— START Excerpted records —

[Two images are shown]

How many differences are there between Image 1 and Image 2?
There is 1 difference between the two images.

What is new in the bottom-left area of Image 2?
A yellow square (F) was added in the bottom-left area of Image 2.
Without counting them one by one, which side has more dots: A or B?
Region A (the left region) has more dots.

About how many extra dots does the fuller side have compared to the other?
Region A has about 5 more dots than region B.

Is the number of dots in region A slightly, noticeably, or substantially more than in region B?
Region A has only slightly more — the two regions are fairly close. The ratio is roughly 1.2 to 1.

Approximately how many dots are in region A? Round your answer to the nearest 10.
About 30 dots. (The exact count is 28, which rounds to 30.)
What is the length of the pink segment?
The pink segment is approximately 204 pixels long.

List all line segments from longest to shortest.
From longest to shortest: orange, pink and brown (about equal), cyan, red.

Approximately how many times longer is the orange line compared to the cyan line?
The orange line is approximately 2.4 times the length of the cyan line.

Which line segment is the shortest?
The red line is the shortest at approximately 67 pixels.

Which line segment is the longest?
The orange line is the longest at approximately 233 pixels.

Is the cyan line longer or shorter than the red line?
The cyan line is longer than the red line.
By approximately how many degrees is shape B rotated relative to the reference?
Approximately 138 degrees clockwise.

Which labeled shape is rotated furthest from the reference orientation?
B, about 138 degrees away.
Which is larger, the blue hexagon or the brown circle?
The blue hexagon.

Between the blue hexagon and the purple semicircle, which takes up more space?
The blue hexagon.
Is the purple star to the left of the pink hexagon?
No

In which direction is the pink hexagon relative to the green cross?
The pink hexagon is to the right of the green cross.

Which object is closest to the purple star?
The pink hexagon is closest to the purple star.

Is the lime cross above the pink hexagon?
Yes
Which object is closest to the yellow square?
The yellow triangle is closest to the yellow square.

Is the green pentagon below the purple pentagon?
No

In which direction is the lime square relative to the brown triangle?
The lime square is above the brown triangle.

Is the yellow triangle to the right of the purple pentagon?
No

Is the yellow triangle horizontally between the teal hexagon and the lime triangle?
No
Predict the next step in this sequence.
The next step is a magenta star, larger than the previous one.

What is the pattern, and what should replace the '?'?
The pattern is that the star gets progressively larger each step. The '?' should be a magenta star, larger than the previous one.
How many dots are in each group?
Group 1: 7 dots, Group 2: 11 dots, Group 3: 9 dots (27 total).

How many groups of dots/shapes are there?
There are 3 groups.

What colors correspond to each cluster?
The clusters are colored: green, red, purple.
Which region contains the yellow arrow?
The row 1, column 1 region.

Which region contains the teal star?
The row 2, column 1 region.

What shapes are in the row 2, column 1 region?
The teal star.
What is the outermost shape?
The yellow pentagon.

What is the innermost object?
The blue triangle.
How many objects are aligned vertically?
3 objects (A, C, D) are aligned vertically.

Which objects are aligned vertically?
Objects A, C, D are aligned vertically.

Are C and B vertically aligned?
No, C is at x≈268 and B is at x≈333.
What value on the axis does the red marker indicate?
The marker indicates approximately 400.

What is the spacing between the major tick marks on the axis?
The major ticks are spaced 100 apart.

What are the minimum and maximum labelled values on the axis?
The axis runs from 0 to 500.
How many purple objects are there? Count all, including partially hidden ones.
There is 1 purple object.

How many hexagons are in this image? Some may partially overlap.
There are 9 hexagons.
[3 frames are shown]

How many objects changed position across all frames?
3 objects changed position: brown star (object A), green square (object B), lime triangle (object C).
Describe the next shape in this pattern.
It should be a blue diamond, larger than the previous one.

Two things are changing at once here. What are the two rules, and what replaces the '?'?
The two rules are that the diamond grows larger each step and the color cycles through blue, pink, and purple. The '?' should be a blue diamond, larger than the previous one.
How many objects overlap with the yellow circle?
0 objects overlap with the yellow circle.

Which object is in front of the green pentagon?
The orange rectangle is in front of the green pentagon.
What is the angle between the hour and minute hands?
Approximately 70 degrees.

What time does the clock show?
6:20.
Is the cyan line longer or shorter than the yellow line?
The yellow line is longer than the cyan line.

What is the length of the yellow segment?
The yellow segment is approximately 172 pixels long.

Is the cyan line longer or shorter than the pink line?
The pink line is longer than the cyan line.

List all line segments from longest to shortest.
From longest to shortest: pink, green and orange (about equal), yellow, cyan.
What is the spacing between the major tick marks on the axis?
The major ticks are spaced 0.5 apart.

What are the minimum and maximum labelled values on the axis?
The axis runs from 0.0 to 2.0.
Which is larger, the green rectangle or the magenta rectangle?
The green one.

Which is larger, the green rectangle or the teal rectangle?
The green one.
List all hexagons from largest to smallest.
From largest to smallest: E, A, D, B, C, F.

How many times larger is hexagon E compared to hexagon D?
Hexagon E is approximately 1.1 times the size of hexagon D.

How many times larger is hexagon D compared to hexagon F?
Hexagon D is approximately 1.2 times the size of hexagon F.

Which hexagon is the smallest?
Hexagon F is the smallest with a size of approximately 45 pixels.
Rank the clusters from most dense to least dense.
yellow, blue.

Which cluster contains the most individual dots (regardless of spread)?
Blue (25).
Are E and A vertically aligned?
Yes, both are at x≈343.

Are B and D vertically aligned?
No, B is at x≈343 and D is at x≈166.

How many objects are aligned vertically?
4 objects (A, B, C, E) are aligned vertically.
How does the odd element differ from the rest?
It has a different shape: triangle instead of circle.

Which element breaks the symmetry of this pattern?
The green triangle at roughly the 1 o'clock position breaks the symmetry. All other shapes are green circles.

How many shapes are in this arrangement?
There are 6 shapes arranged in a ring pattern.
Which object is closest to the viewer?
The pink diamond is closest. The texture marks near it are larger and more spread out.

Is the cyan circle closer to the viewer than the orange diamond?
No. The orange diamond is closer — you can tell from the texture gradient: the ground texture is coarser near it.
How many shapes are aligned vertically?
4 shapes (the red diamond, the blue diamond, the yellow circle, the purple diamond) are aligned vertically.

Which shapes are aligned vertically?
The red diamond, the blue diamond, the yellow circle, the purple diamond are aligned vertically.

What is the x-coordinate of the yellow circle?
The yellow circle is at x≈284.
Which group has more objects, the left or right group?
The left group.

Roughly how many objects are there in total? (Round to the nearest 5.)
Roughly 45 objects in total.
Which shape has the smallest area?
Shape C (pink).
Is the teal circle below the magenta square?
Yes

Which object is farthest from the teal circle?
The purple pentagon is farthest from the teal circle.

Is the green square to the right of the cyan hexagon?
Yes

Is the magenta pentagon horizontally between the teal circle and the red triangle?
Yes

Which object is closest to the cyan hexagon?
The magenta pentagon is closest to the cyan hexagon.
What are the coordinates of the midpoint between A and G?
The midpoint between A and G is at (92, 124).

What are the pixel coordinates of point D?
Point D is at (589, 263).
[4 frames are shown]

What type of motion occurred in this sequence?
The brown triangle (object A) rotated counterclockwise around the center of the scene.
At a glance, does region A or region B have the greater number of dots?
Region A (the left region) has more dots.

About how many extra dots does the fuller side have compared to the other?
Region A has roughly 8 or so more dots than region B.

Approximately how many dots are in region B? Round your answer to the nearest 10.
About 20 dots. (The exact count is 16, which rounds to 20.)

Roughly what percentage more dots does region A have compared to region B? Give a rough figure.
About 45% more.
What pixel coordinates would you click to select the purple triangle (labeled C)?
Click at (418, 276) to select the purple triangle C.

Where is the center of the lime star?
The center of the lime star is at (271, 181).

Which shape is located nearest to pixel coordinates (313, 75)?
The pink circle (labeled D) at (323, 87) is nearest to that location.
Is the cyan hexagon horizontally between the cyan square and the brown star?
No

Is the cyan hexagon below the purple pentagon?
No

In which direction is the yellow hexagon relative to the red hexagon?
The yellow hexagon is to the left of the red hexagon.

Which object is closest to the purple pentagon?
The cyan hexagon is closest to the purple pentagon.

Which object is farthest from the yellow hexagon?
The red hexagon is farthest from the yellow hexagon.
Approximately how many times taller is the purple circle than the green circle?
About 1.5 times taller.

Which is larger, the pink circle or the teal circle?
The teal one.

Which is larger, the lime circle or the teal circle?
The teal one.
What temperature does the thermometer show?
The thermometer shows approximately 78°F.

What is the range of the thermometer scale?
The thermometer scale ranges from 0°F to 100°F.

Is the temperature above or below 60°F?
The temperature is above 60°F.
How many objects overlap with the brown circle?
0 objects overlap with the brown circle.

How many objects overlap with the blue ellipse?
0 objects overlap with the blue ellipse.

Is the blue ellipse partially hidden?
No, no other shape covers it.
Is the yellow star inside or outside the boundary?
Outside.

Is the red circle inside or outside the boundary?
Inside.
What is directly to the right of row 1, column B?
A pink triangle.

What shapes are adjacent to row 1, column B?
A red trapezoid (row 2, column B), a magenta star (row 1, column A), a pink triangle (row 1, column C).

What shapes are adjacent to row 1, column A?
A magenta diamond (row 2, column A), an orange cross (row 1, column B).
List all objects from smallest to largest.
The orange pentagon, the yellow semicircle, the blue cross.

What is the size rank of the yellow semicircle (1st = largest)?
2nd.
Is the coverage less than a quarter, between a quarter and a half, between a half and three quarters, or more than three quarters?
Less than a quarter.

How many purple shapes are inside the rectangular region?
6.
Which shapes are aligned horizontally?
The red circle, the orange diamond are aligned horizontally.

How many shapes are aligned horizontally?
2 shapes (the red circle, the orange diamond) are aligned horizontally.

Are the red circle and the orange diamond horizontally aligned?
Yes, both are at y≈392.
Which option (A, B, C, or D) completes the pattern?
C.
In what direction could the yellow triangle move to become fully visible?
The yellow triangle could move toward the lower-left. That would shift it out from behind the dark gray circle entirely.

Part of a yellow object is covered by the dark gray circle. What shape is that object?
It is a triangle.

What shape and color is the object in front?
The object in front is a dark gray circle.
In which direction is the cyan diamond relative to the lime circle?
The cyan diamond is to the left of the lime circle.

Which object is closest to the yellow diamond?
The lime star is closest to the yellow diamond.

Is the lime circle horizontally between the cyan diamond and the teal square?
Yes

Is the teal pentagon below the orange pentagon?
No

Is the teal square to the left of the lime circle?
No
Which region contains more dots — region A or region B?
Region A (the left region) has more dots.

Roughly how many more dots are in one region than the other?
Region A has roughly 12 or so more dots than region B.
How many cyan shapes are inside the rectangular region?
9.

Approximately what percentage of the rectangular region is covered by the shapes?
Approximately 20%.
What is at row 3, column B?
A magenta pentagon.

— END Excerpted records —

Write out, from the lines above, only those from the line with "In which direction is the pink" to the line with "[3 frames are shown]", exactly as given, including the first and the last.

▶ [Response]:
In which direction is the pink hexagon relative to the green cross?
The pink hexagon is to the right of the green cross.

Which object is closest to the purple star?
The pink hexagon is closest to the purple star.

Is the lime cross above the pink hexagon?
Yes
Which object is closest to the yellow square?
The yellow triangle is closest to the yellow square.

Is the green pentagon below the purple pentagon?
No

In which direction is the lime square relative to the brown triangle?
The lime square is above the brown triangle.

Is the yellow triangle to the right of the purple pentagon?
No

Is the yellow triangle horizontally between the teal hexagon and the lime triangle?
No
Predict the next step in this sequence.
The next step is a magenta star, larger than the previous one.

What is the pattern, and what should replace the '?'?
The pattern is that the star gets progressively larger each step. The '?' should be a magenta star, larger than the previous one.
How many dots are in each group?
Group 1: 7 dots, Group 2: 11 dots, Group 3: 9 dots (27 total).

How many groups of dots/shapes are there?
There are 3 groups.

What colors correspond to each cluster?
The clusters are colored: green, red, purple.
Which region contains the yellow arrow?
The row 1, column 1 region.

Which region contains the teal star?
The row 2, column 1 region.

What shapes are in the row 2, column 1 region?
The teal star.
What is the outermost shape?
The yellow pentagon.

What is the innermost object?
The blue triangle.
How many objects are aligned vertically?
3 objects (A, C, D) are aligned vertically.

Which objects are aligned vertically?
Objects A, C, D are aligned vertically.

Are C and B vertically aligned?
No, C is at x≈268 and B is at x≈333.
What value on the axis does the red marker indicate?
The marker indicates approximately 400.

What is the spacing between the major tick marks on the axis?
The major ticks are spaced 100 apart.

What are the minimum and maximum labelled values on the axis?
The axis runs from 0 to 500.
How many purple objects are there? Count all, including partially hidden ones.
There is 1 purple object.

How many hexagons are in this image? Some may partially overlap.
There are 9 hexagons.
[3 frames are shown]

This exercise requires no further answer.